* TASK REQUIREMENTS
All of the listing below must be repeated word for word. Pictures are the only thing to omit.

* DATASET EXCERPTS
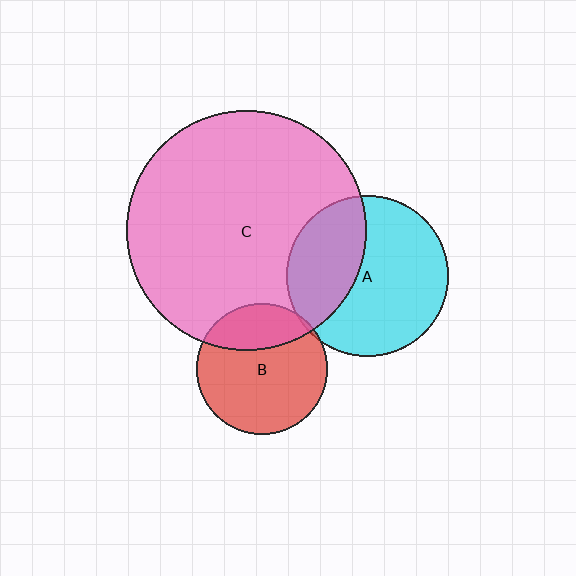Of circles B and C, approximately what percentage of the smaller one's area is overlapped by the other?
Approximately 25%.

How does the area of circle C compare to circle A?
Approximately 2.2 times.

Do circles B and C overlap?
Yes.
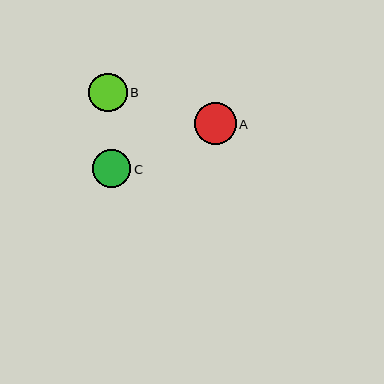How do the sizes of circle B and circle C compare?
Circle B and circle C are approximately the same size.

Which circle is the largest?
Circle A is the largest with a size of approximately 42 pixels.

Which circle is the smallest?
Circle C is the smallest with a size of approximately 38 pixels.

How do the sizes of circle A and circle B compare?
Circle A and circle B are approximately the same size.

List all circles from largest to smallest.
From largest to smallest: A, B, C.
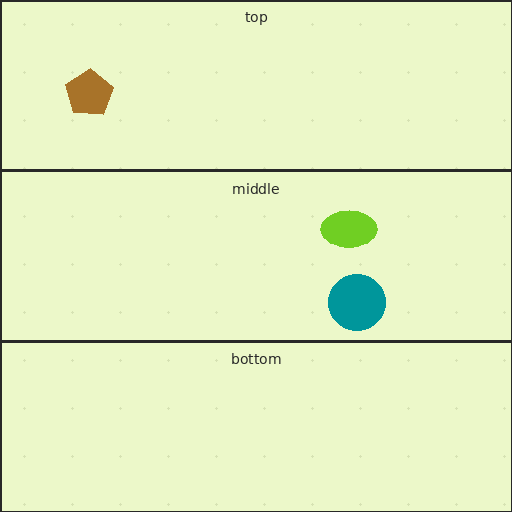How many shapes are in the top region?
1.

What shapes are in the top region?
The brown pentagon.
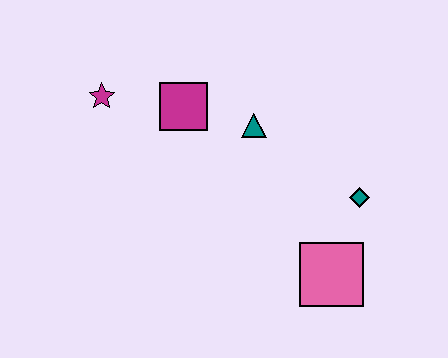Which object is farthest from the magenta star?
The pink square is farthest from the magenta star.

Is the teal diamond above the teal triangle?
No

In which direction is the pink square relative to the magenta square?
The pink square is below the magenta square.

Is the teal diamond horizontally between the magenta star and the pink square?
No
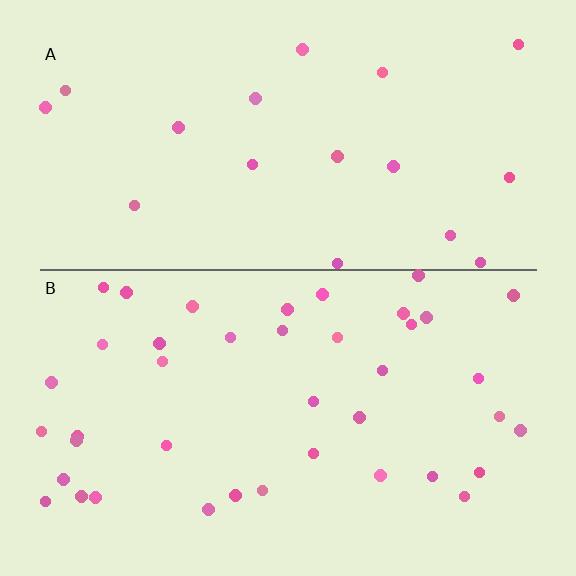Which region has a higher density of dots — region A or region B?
B (the bottom).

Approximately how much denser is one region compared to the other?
Approximately 2.2× — region B over region A.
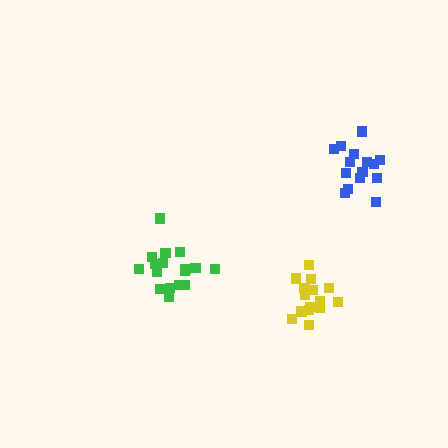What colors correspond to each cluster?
The clusters are colored: green, yellow, blue.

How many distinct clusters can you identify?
There are 3 distinct clusters.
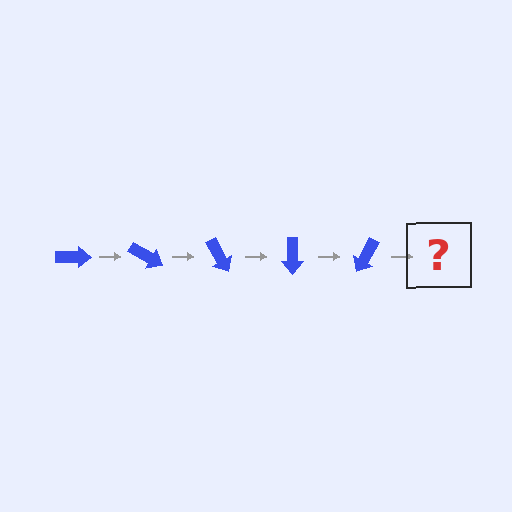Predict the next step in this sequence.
The next step is a blue arrow rotated 150 degrees clockwise.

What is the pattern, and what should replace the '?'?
The pattern is that the arrow rotates 30 degrees clockwise each step. The '?' should be a blue arrow rotated 150 degrees clockwise.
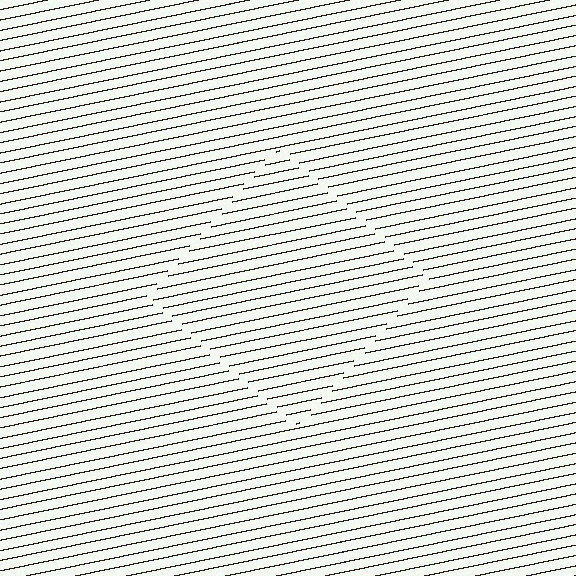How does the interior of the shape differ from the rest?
The interior of the shape contains the same grating, shifted by half a period — the contour is defined by the phase discontinuity where line-ends from the inner and outer gratings abut.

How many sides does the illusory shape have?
4 sides — the line-ends trace a square.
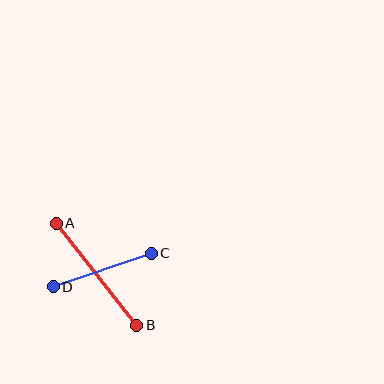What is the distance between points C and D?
The distance is approximately 104 pixels.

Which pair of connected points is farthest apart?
Points A and B are farthest apart.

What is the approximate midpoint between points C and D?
The midpoint is at approximately (102, 270) pixels.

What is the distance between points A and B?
The distance is approximately 130 pixels.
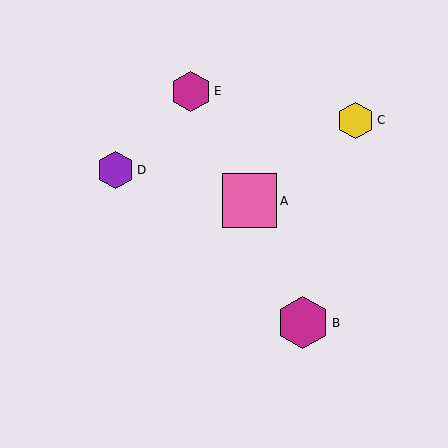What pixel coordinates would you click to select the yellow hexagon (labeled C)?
Click at (356, 121) to select the yellow hexagon C.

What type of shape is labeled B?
Shape B is a magenta hexagon.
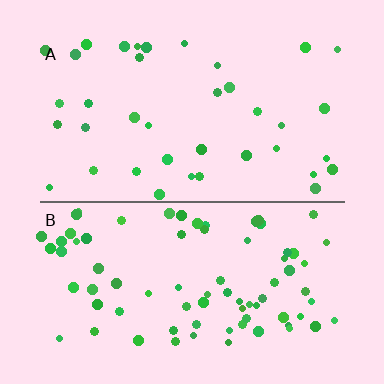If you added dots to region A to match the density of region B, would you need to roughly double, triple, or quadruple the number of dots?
Approximately double.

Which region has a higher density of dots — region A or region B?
B (the bottom).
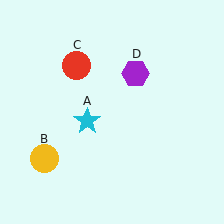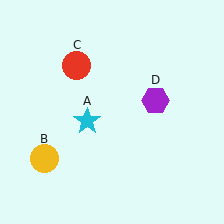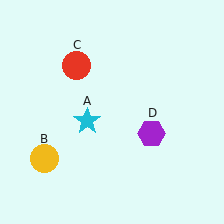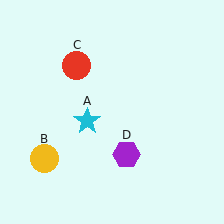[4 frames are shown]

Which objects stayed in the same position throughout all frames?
Cyan star (object A) and yellow circle (object B) and red circle (object C) remained stationary.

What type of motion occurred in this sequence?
The purple hexagon (object D) rotated clockwise around the center of the scene.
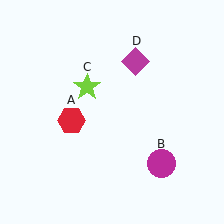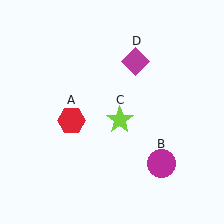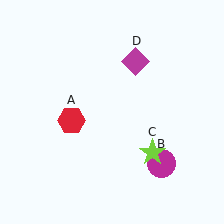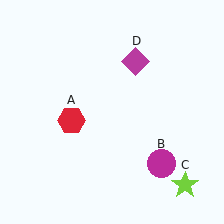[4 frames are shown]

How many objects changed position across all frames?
1 object changed position: lime star (object C).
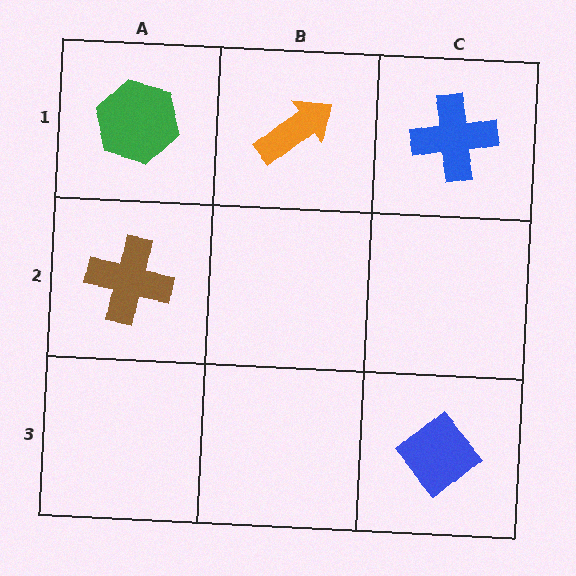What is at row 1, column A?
A green hexagon.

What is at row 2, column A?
A brown cross.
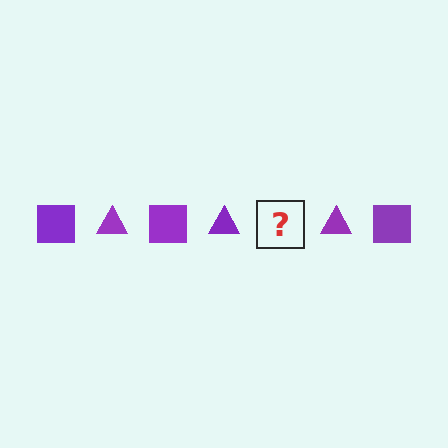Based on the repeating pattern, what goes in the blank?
The blank should be a purple square.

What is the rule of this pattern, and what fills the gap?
The rule is that the pattern cycles through square, triangle shapes in purple. The gap should be filled with a purple square.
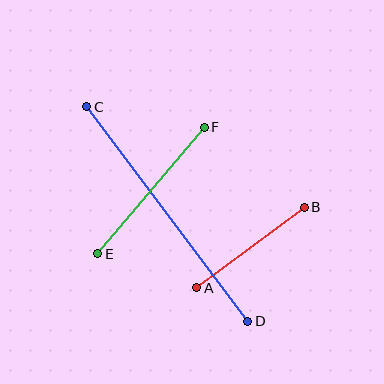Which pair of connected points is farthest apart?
Points C and D are farthest apart.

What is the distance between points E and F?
The distance is approximately 165 pixels.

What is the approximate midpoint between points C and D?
The midpoint is at approximately (167, 214) pixels.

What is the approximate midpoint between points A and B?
The midpoint is at approximately (250, 247) pixels.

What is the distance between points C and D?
The distance is approximately 268 pixels.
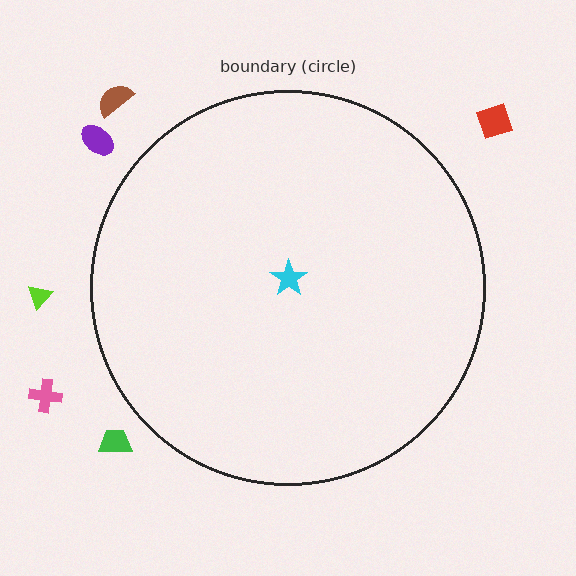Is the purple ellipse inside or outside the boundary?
Outside.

* COMPLETE ANSWER
Of circles B and C, approximately what percentage of the smaller one's area is overlapped by the other?
Approximately 25%.

How does the area of circle C compare to circle A?
Approximately 2.2 times.

Do circles B and C overlap?
Yes.
How do the sizes of circle B and circle C compare?
Circle B and circle C are approximately the same size.

Which circle is the largest?
Circle A is the largest with a size of approximately 42 pixels.

Which circle is the smallest?
Circle C is the smallest with a size of approximately 38 pixels.

How do the sizes of circle A and circle B compare?
Circle A and circle B are approximately the same size.

List all circles from largest to smallest.
From largest to smallest: A, B, C.
How many shapes are in the top region?
1.

What shapes are in the top region?
The brown pentagon.
Which object is farthest from the magenta star?
The pink square is farthest from the magenta star.

Is the teal diamond above the teal triangle?
No

In which direction is the pink square relative to the magenta square?
The pink square is below the magenta square.

Is the teal diamond horizontally between the magenta star and the pink square?
No
Which region has a higher density of dots — region A or region B?
B (the bottom).

Approximately how much denser is one region compared to the other?
Approximately 2.2× — region B over region A.
What colors correspond to each cluster?
The clusters are colored: green, yellow, blue.

How many distinct clusters can you identify?
There are 3 distinct clusters.
Predict the next step in this sequence.
The next step is a blue arrow rotated 150 degrees clockwise.

What is the pattern, and what should replace the '?'?
The pattern is that the arrow rotates 30 degrees clockwise each step. The '?' should be a blue arrow rotated 150 degrees clockwise.
How does the interior of the shape differ from the rest?
The interior of the shape contains the same grating, shifted by half a period — the contour is defined by the phase discontinuity where line-ends from the inner and outer gratings abut.

How many sides does the illusory shape have?
4 sides — the line-ends trace a square.
What is the distance between points C and D?
The distance is approximately 104 pixels.

Which pair of connected points is farthest apart?
Points A and B are farthest apart.

What is the approximate midpoint between points C and D?
The midpoint is at approximately (102, 270) pixels.

What is the distance between points A and B?
The distance is approximately 130 pixels.
What pixel coordinates would you click to select the yellow hexagon (labeled C)?
Click at (356, 121) to select the yellow hexagon C.

What type of shape is labeled B?
Shape B is a magenta hexagon.
If you added dots to region A to match the density of region B, would you need to roughly double, triple, or quadruple the number of dots?
Approximately double.

Which region has a higher density of dots — region A or region B?
B (the bottom).
[4 frames are shown]

Which objects stayed in the same position throughout all frames?
Cyan star (object A) and yellow circle (object B) and red circle (object C) remained stationary.

What type of motion occurred in this sequence?
The purple hexagon (object D) rotated clockwise around the center of the scene.
[4 frames are shown]

How many objects changed position across all frames?
1 object changed position: lime star (object C).
What is at row 1, column A?
A green hexagon.

What is at row 2, column A?
A brown cross.
Based on the repeating pattern, what goes in the blank?
The blank should be a purple square.

What is the rule of this pattern, and what fills the gap?
The rule is that the pattern cycles through square, triangle shapes in purple. The gap should be filled with a purple square.
Which pair of connected points is farthest apart?
Points C and D are farthest apart.

What is the distance between points E and F?
The distance is approximately 165 pixels.

What is the approximate midpoint between points C and D?
The midpoint is at approximately (167, 214) pixels.

What is the approximate midpoint between points A and B?
The midpoint is at approximately (250, 247) pixels.

What is the distance between points C and D?
The distance is approximately 268 pixels.
Is the purple ellipse inside or outside the boundary?
Outside.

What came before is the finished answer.